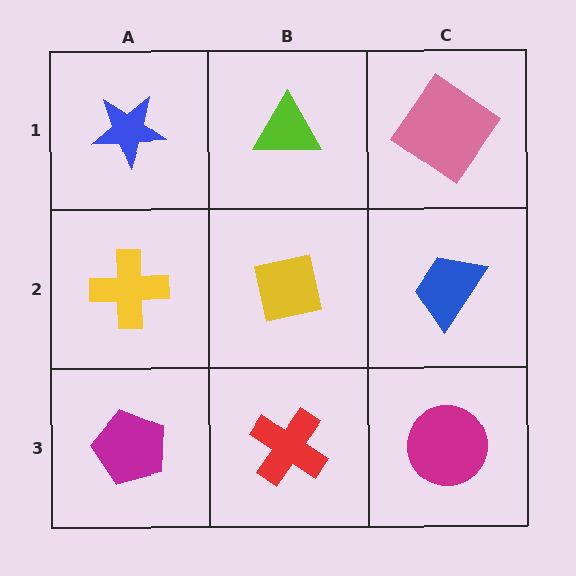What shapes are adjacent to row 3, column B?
A yellow square (row 2, column B), a magenta pentagon (row 3, column A), a magenta circle (row 3, column C).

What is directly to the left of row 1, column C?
A lime triangle.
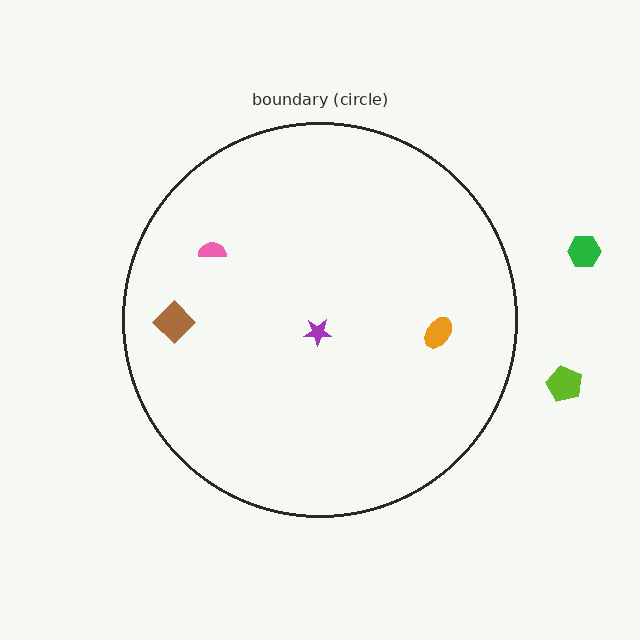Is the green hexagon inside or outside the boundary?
Outside.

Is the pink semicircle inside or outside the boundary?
Inside.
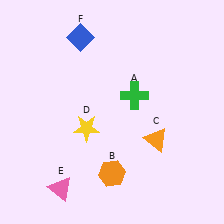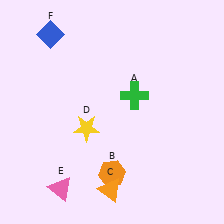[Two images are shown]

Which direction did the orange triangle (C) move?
The orange triangle (C) moved down and to the left.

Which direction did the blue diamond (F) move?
The blue diamond (F) moved left.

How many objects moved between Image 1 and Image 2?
2 objects moved between the two images.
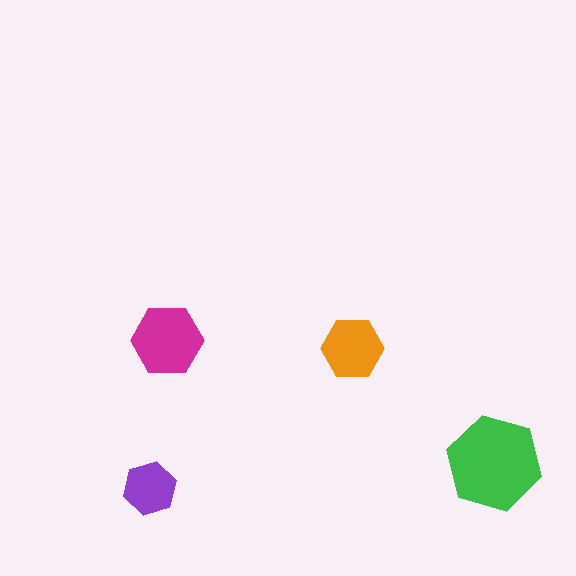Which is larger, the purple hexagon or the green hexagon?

———

» **TASK TO CARRY OUT**
In the records above, locate the line containing "Which direction did the orange", then copy exactly that line and every line after it through the end, omitting pictures.

» **EXPECTED ANSWER**
Which direction did the orange triangle (C) move?
The orange triangle (C) moved down and to the left.

Which direction did the blue diamond (F) move?
The blue diamond (F) moved left.

How many objects moved between Image 1 and Image 2?
2 objects moved between the two images.
Which is larger, the purple hexagon or the green hexagon?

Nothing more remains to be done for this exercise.